>> begin Supplied records

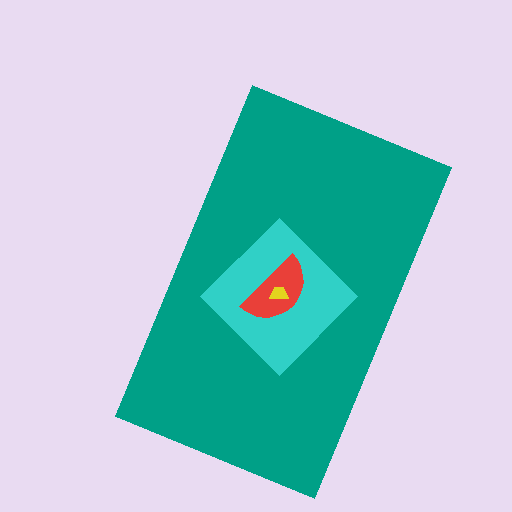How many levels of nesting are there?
4.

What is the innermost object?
The yellow trapezoid.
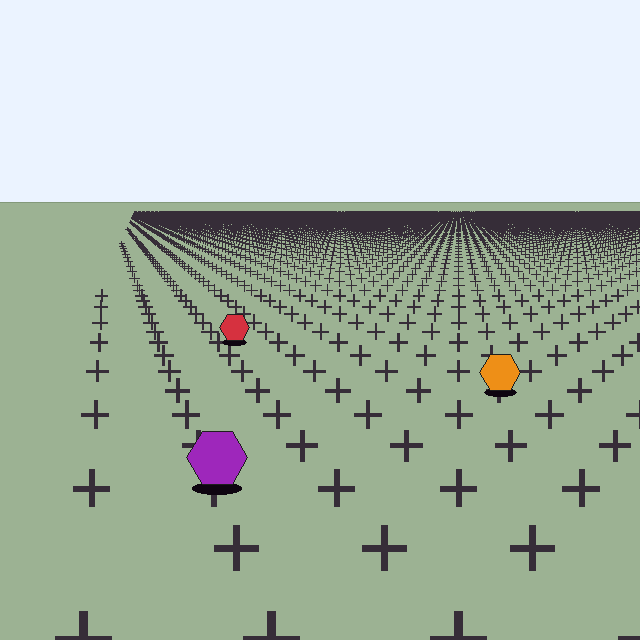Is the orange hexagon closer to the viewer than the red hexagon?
Yes. The orange hexagon is closer — you can tell from the texture gradient: the ground texture is coarser near it.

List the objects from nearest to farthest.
From nearest to farthest: the purple hexagon, the orange hexagon, the red hexagon.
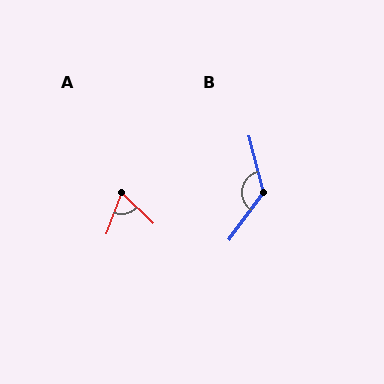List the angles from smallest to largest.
A (65°), B (130°).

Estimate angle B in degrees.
Approximately 130 degrees.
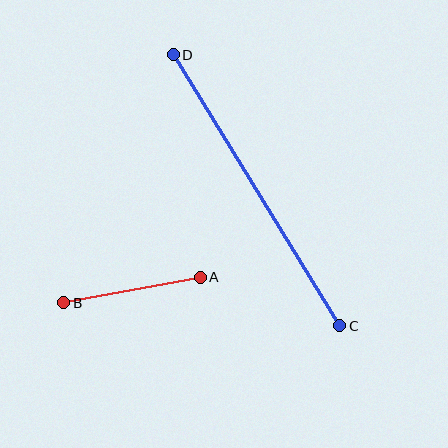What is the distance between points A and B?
The distance is approximately 139 pixels.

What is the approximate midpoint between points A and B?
The midpoint is at approximately (132, 290) pixels.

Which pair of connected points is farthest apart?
Points C and D are farthest apart.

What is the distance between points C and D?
The distance is approximately 318 pixels.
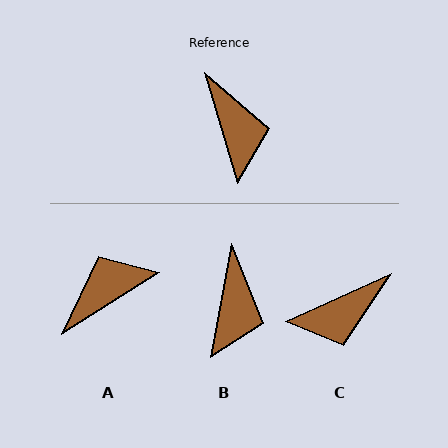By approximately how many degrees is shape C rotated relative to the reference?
Approximately 83 degrees clockwise.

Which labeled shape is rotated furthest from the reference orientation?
A, about 105 degrees away.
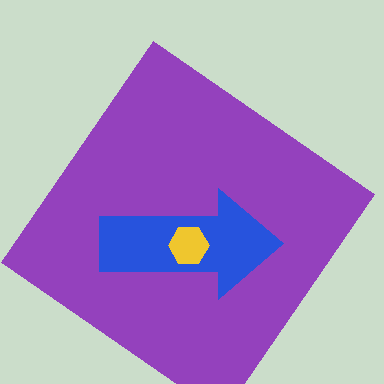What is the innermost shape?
The yellow hexagon.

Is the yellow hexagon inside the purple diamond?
Yes.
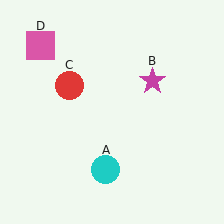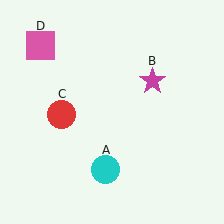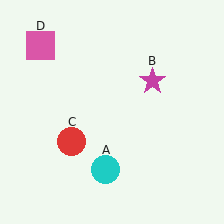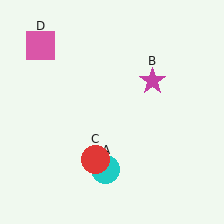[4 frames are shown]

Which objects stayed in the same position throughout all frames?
Cyan circle (object A) and magenta star (object B) and pink square (object D) remained stationary.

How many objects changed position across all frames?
1 object changed position: red circle (object C).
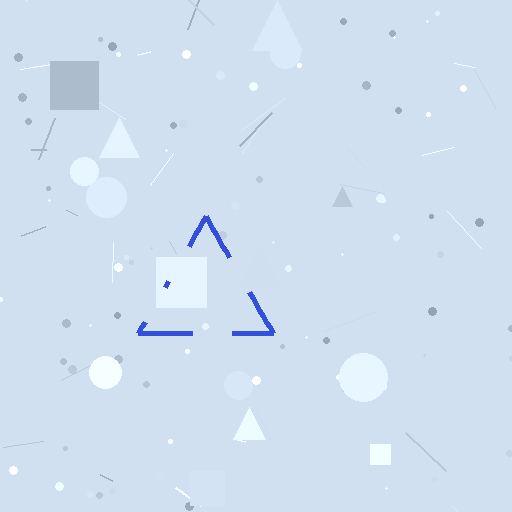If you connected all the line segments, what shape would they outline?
They would outline a triangle.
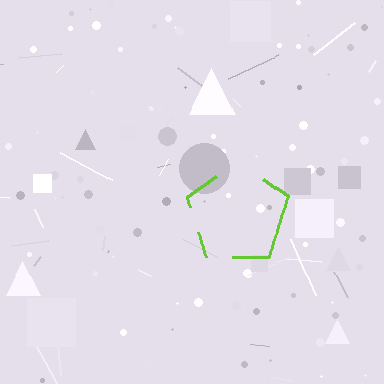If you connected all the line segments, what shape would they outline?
They would outline a pentagon.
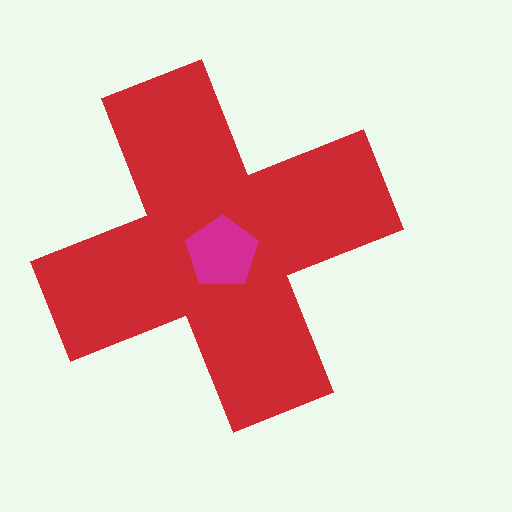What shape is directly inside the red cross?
The magenta pentagon.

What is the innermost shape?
The magenta pentagon.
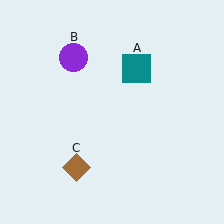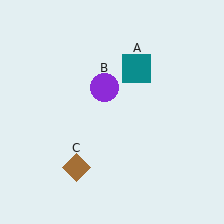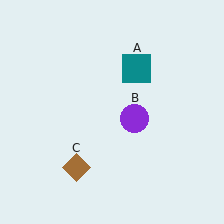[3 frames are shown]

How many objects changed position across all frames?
1 object changed position: purple circle (object B).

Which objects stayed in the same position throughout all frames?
Teal square (object A) and brown diamond (object C) remained stationary.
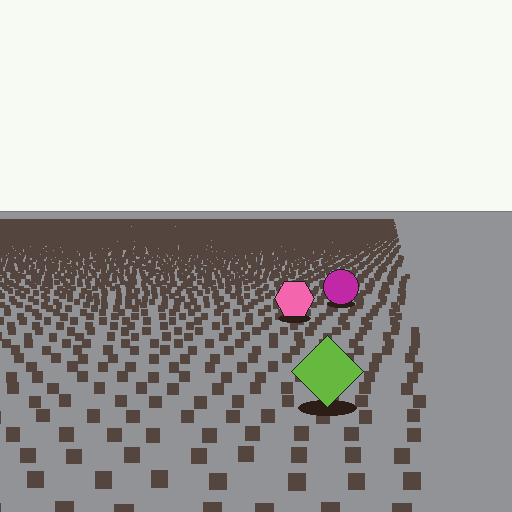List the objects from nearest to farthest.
From nearest to farthest: the lime diamond, the pink hexagon, the magenta circle.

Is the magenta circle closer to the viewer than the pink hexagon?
No. The pink hexagon is closer — you can tell from the texture gradient: the ground texture is coarser near it.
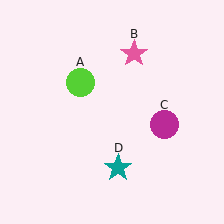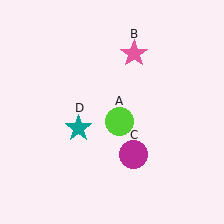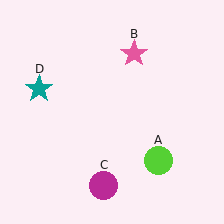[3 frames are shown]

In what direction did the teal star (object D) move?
The teal star (object D) moved up and to the left.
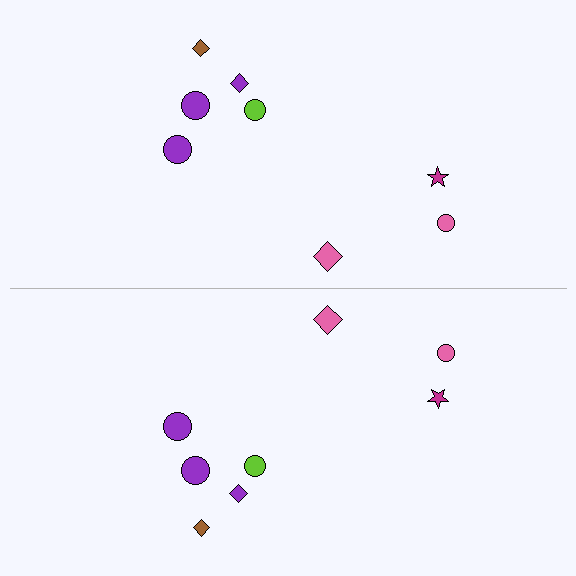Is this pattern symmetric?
Yes, this pattern has bilateral (reflection) symmetry.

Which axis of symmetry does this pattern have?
The pattern has a horizontal axis of symmetry running through the center of the image.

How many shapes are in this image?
There are 16 shapes in this image.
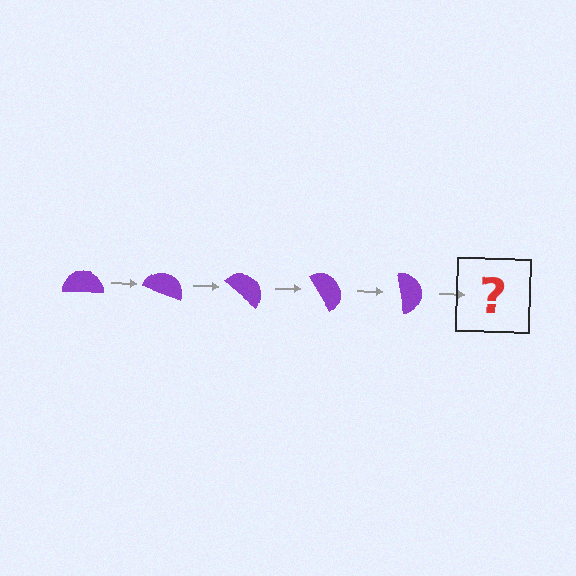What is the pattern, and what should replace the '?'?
The pattern is that the semicircle rotates 20 degrees clockwise each step. The '?' should be a purple semicircle rotated 100 degrees clockwise.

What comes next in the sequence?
The next element should be a purple semicircle rotated 100 degrees clockwise.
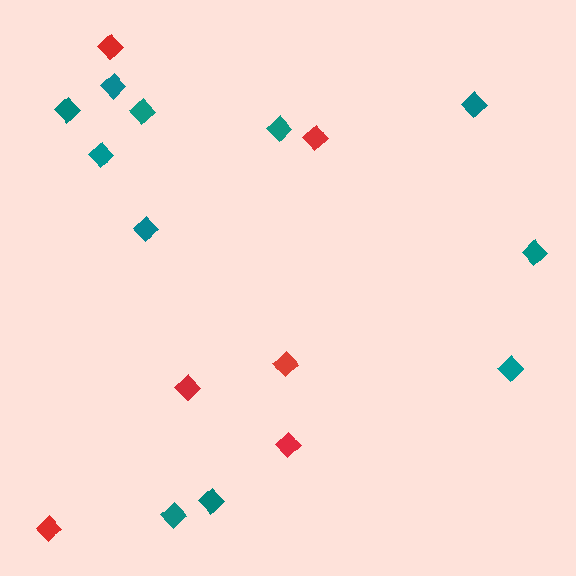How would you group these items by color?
There are 2 groups: one group of red diamonds (6) and one group of teal diamonds (11).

>> end Supplied records

Reproduce the data word for word, excluding its pictures.

:: Worked answer ::
How many levels of nesting are there?
4.

What is the innermost object?
The yellow trapezoid.
Is the orange hexagon closer to the viewer than the red hexagon?
Yes. The orange hexagon is closer — you can tell from the texture gradient: the ground texture is coarser near it.

List the objects from nearest to farthest.
From nearest to farthest: the purple hexagon, the orange hexagon, the red hexagon.
List the angles from smallest to largest.
A (65°), B (130°).

Estimate angle B in degrees.
Approximately 130 degrees.
What is the distance between points A and B?
The distance is approximately 139 pixels.

What is the approximate midpoint between points A and B?
The midpoint is at approximately (132, 290) pixels.

Which pair of connected points is farthest apart?
Points C and D are farthest apart.

What is the distance between points C and D?
The distance is approximately 318 pixels.
By approximately how many degrees is shape C rotated relative to the reference?
Approximately 83 degrees clockwise.

Which labeled shape is rotated furthest from the reference orientation?
A, about 105 degrees away.
What is the innermost shape?
The yellow hexagon.

Is the yellow hexagon inside the purple diamond?
Yes.
[4 frames are shown]

Which objects stayed in the same position throughout all frames?
Cyan circle (object A) and magenta star (object B) and pink square (object D) remained stationary.

How many objects changed position across all frames?
1 object changed position: red circle (object C).
If you connected all the line segments, what shape would they outline?
They would outline a triangle.
If you connected all the line segments, what shape would they outline?
They would outline a pentagon.
What shape is directly inside the red cross?
The magenta pentagon.

What is the innermost shape?
The magenta pentagon.
[3 frames are shown]

How many objects changed position across all frames?
1 object changed position: purple circle (object B).

Which objects stayed in the same position throughout all frames?
Teal square (object A) and brown diamond (object C) remained stationary.
List the objects from nearest to farthest.
From nearest to farthest: the lime diamond, the pink hexagon, the magenta circle.

Is the magenta circle closer to the viewer than the pink hexagon?
No. The pink hexagon is closer — you can tell from the texture gradient: the ground texture is coarser near it.
[3 frames are shown]

In what direction did the teal star (object D) move?
The teal star (object D) moved up and to the left.
Is this pattern symmetric?
Yes, this pattern has bilateral (reflection) symmetry.

Which axis of symmetry does this pattern have?
The pattern has a horizontal axis of symmetry running through the center of the image.

How many shapes are in this image?
There are 16 shapes in this image.
What is the pattern, and what should replace the '?'?
The pattern is that the semicircle rotates 20 degrees clockwise each step. The '?' should be a purple semicircle rotated 100 degrees clockwise.

What comes next in the sequence?
The next element should be a purple semicircle rotated 100 degrees clockwise.
How would you group these items by color?
There are 2 groups: one group of red diamonds (6) and one group of teal diamonds (11).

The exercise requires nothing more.